--- TASK DETAILS ---
Omit all pictures, then retype exactly the lines from the one that contains "How many objects overlap with the pink" through the end of the listing.

☆ ☆ ☆ ☆

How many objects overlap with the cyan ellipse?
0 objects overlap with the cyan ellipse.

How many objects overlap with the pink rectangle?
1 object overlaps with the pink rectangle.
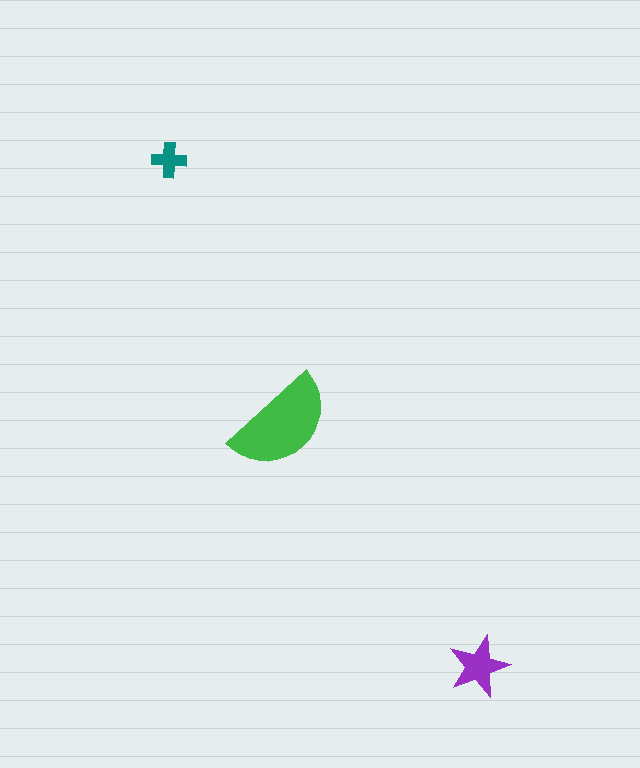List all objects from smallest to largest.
The teal cross, the purple star, the green semicircle.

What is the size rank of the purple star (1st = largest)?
2nd.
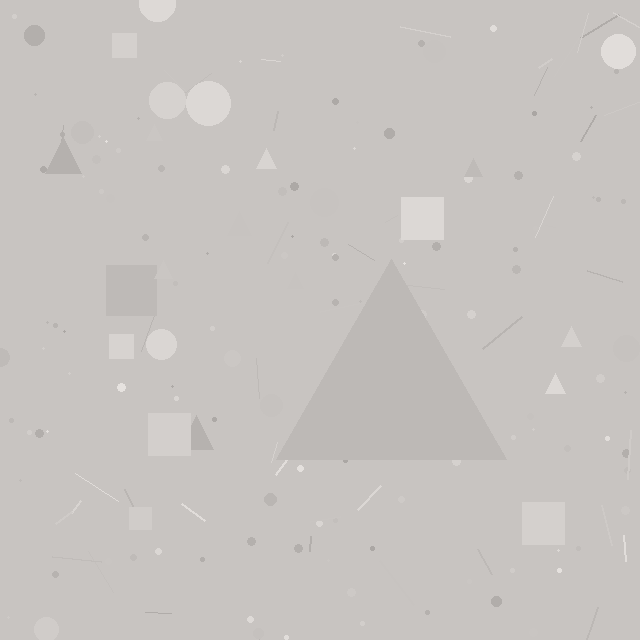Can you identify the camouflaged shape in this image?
The camouflaged shape is a triangle.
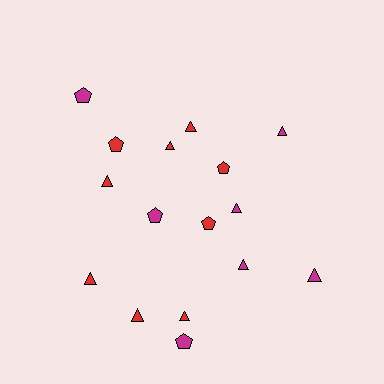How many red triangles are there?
There are 6 red triangles.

☆ ☆ ☆ ☆

--- SOLUTION ---
How many objects overlap with the pink rectangle?
1 object overlaps with the pink rectangle.
List all objects from smallest to largest.
The teal cross, the purple star, the green semicircle.

What is the size rank of the purple star (1st = largest)?
2nd.
Can you identify the camouflaged shape in this image?
The camouflaged shape is a triangle.
How many red triangles are there?
There are 6 red triangles.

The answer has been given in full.